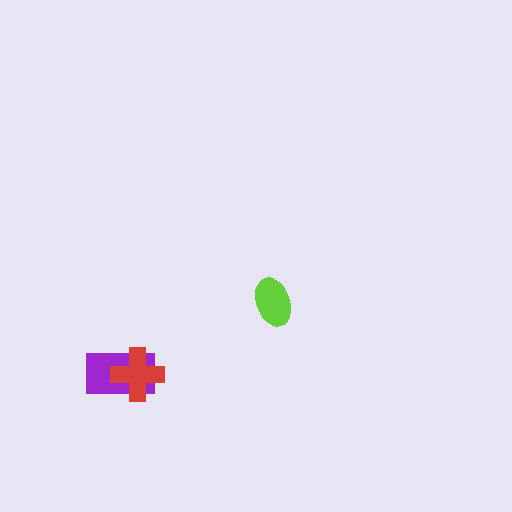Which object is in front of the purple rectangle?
The red cross is in front of the purple rectangle.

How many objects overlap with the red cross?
1 object overlaps with the red cross.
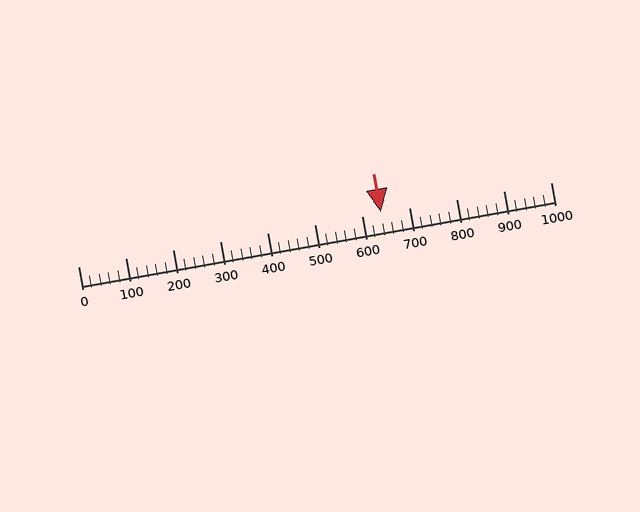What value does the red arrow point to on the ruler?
The red arrow points to approximately 640.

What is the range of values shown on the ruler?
The ruler shows values from 0 to 1000.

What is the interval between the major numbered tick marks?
The major tick marks are spaced 100 units apart.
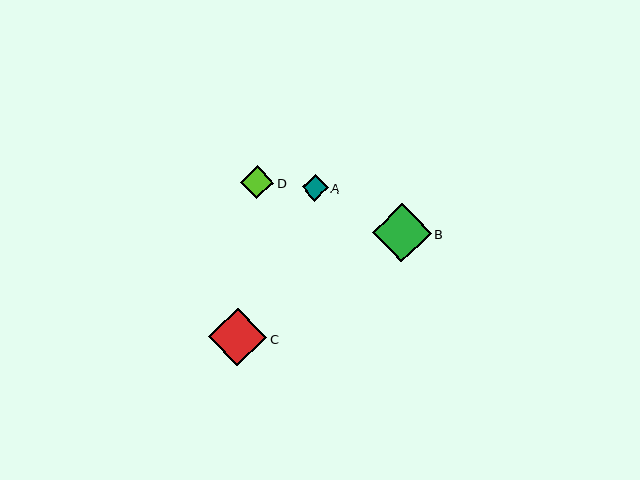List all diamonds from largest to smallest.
From largest to smallest: B, C, D, A.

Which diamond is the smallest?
Diamond A is the smallest with a size of approximately 26 pixels.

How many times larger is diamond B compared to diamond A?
Diamond B is approximately 2.3 times the size of diamond A.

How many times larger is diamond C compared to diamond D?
Diamond C is approximately 1.8 times the size of diamond D.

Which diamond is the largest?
Diamond B is the largest with a size of approximately 59 pixels.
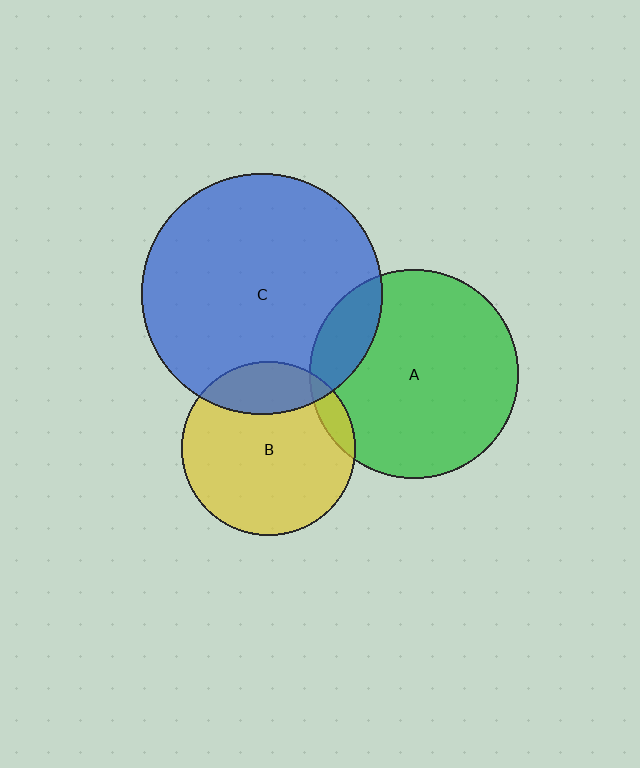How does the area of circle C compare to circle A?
Approximately 1.3 times.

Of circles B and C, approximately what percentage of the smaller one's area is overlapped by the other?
Approximately 20%.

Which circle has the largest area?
Circle C (blue).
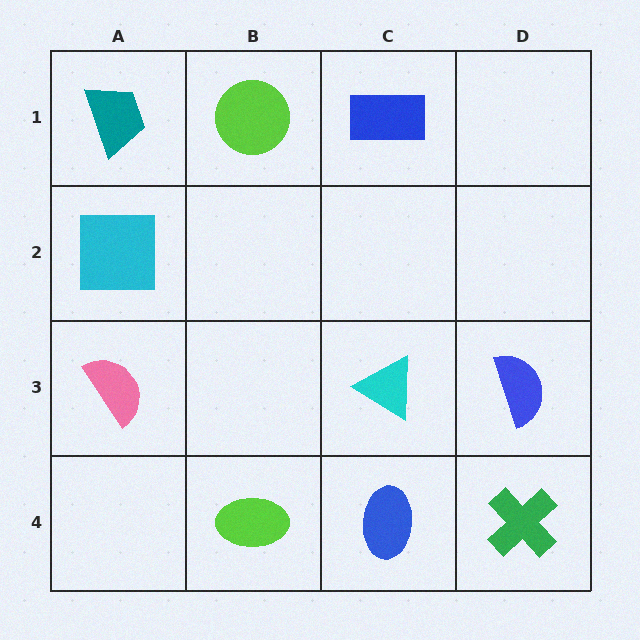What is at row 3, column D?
A blue semicircle.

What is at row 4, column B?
A lime ellipse.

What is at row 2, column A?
A cyan square.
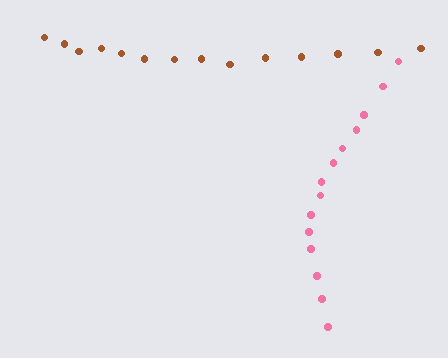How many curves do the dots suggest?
There are 2 distinct paths.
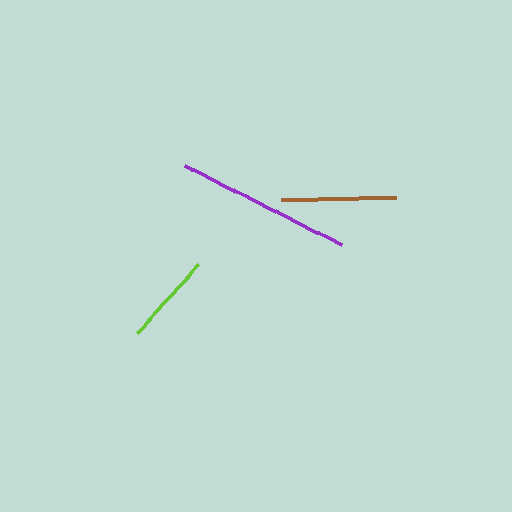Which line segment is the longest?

_Prompt_: Return verbatim every line from the line containing "List all diamonds from largest to smallest." to the last line of the entries above, inclusive, and leave out the pictures.

_Answer to the exercise_:
List all diamonds from largest to smallest.
From largest to smallest: B, C, D, A.

Which diamond is the smallest?
Diamond A is the smallest with a size of approximately 26 pixels.

How many times larger is diamond B compared to diamond A?
Diamond B is approximately 2.3 times the size of diamond A.

How many times larger is diamond C compared to diamond D?
Diamond C is approximately 1.8 times the size of diamond D.

Which diamond is the largest?
Diamond B is the largest with a size of approximately 59 pixels.
How does the area of circle C compare to circle A?
Approximately 1.3 times.

Of circles B and C, approximately what percentage of the smaller one's area is overlapped by the other?
Approximately 20%.

Which circle has the largest area?
Circle C (blue).
What is at row 3, column D?
A blue semicircle.

What is at row 4, column B?
A lime ellipse.

What is at row 2, column A?
A cyan square.
How many curves do the dots suggest?
There are 2 distinct paths.
Which line segment is the longest?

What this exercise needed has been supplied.